Stated task.
Quote all entries in full, exactly.

START

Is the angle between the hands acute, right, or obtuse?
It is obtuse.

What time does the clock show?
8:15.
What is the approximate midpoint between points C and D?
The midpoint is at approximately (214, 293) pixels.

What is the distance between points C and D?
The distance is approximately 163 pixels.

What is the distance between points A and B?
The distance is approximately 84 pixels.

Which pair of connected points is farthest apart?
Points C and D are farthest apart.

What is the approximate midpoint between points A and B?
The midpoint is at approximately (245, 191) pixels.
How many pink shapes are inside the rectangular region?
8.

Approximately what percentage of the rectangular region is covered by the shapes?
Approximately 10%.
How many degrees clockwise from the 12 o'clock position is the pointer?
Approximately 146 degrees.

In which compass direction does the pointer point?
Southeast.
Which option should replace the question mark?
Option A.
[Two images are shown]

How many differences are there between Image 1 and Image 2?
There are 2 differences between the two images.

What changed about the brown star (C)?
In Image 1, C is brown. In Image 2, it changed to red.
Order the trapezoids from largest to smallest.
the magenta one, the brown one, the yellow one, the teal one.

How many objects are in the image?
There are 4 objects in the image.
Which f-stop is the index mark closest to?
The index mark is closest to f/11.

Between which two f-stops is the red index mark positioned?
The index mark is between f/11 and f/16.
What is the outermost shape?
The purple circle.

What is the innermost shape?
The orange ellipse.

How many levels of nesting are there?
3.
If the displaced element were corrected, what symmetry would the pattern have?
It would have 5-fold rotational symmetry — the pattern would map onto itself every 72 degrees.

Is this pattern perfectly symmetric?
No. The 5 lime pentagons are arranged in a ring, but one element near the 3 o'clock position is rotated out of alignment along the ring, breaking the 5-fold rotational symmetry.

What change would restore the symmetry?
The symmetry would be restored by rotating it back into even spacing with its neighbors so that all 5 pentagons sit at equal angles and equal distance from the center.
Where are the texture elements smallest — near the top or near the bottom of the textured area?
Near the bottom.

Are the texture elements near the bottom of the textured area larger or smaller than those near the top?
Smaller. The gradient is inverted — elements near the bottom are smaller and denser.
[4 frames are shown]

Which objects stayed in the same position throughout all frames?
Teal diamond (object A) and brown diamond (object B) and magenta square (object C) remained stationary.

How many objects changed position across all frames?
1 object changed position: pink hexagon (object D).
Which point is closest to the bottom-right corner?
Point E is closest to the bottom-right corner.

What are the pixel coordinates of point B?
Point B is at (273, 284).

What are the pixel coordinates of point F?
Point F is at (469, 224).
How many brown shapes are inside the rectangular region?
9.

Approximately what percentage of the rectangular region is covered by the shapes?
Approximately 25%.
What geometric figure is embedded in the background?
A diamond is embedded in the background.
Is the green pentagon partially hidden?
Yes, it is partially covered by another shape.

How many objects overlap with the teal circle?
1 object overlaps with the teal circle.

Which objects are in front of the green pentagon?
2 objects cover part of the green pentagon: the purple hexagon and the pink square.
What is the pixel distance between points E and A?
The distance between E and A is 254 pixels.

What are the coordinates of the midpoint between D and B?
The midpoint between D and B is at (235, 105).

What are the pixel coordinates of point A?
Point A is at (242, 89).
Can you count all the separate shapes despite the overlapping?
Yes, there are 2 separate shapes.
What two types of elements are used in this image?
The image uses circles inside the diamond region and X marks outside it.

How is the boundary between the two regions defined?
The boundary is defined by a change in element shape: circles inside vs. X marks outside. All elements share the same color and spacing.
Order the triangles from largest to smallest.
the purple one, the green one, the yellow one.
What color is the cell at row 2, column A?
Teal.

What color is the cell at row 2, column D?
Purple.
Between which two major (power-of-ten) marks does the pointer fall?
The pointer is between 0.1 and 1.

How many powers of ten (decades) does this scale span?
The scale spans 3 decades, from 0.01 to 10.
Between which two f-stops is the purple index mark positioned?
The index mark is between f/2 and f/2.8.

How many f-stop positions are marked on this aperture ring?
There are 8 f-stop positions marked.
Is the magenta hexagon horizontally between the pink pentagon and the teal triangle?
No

END

Answer to the problem.
Is the angle between the hands acute, right, or obtuse?
It is obtuse.

What time does the clock show?
8:15.
What is the approximate midpoint between points C and D?
The midpoint is at approximately (214, 293) pixels.

What is the distance between points C and D?
The distance is approximately 163 pixels.

What is the distance between points A and B?
The distance is approximately 84 pixels.

Which pair of connected points is farthest apart?
Points C and D are farthest apart.

What is the approximate midpoint between points A and B?
The midpoint is at approximately (245, 191) pixels.
How many pink shapes are inside the rectangular region?
8.

Approximately what percentage of the rectangular region is covered by the shapes?
Approximately 10%.
How many degrees clockwise from the 12 o'clock position is the pointer?
Approximately 146 degrees.

In which compass direction does the pointer point?
Southeast.
Which option should replace the question mark?
Option A.
[Two images are shown]

How many differences are there between Image 1 and Image 2?
There are 2 differences between the two images.

What changed about the brown star (C)?
In Image 1, C is brown. In Image 2, it changed to red.
Order the trapezoids from largest to smallest.
the magenta one, the brown one, the yellow one, the teal one.

How many objects are in the image?
There are 4 objects in the image.
Which f-stop is the index mark closest to?
The index mark is closest to f/11.

Between which two f-stops is the red index mark positioned?
The index mark is between f/11 and f/16.
What is the outermost shape?
The purple circle.

What is the innermost shape?
The orange ellipse.

How many levels of nesting are there?
3.
If the displaced element were corrected, what symmetry would the pattern have?
It would have 5-fold rotational symmetry — the pattern would map onto itself every 72 degrees.

Is this pattern perfectly symmetric?
No. The 5 lime pentagons are arranged in a ring, but one element near the 3 o'clock position is rotated out of alignment along the ring, breaking the 5-fold rotational symmetry.

What change would restore the symmetry?
The symmetry would be restored by rotating it back into even spacing with its neighbors so that all 5 pentagons sit at equal angles and equal distance from the center.
Where are the texture elements smallest — near the top or near the bottom of the textured area?
Near the bottom.

Are the texture elements near the bottom of the textured area larger or smaller than those near the top?
Smaller. The gradient is inverted — elements near the bottom are smaller and denser.
[4 frames are shown]

Which objects stayed in the same position throughout all frames?
Teal diamond (object A) and brown diamond (object B) and magenta square (object C) remained stationary.

How many objects changed position across all frames?
1 object changed position: pink hexagon (object D).
Which point is closest to the bottom-right corner?
Point E is closest to the bottom-right corner.

What are the pixel coordinates of point B?
Point B is at (273, 284).

What are the pixel coordinates of point F?
Point F is at (469, 224).
How many brown shapes are inside the rectangular region?
9.

Approximately what percentage of the rectangular region is covered by the shapes?
Approximately 25%.
What geometric figure is embedded in the background?
A diamond is embedded in the background.
Is the green pentagon partially hidden?
Yes, it is partially covered by another shape.

How many objects overlap with the teal circle?
1 object overlaps with the teal circle.

Which objects are in front of the green pentagon?
2 objects cover part of the green pentagon: the purple hexagon and the pink square.
What is the pixel distance between points E and A?
The distance between E and A is 254 pixels.

What are the coordinates of the midpoint between D and B?
The midpoint between D and B is at (235, 105).

What are the pixel coordinates of point A?
Point A is at (242, 89).
Can you count all the separate shapes despite the overlapping?
Yes, there are 2 separate shapes.
What two types of elements are used in this image?
The image uses circles inside the diamond region and X marks outside it.

How is the boundary between the two regions defined?
The boundary is defined by a change in element shape: circles inside vs. X marks outside. All elements share the same color and spacing.
Order the triangles from largest to smallest.
the purple one, the green one, the yellow one.
What color is the cell at row 2, column A?
Teal.

What color is the cell at row 2, column D?
Purple.
Between which two major (power-of-ten) marks does the pointer fall?
The pointer is between 0.1 and 1.

How many powers of ten (decades) does this scale span?
The scale spans 3 decades, from 0.01 to 10.
Between which two f-stops is the purple index mark positioned?
The index mark is between f/2 and f/2.8.

How many f-stop positions are marked on this aperture ring?
There are 8 f-stop positions marked.
Is the magenta hexagon horizontally between the pink pentagon and the teal triangle?
No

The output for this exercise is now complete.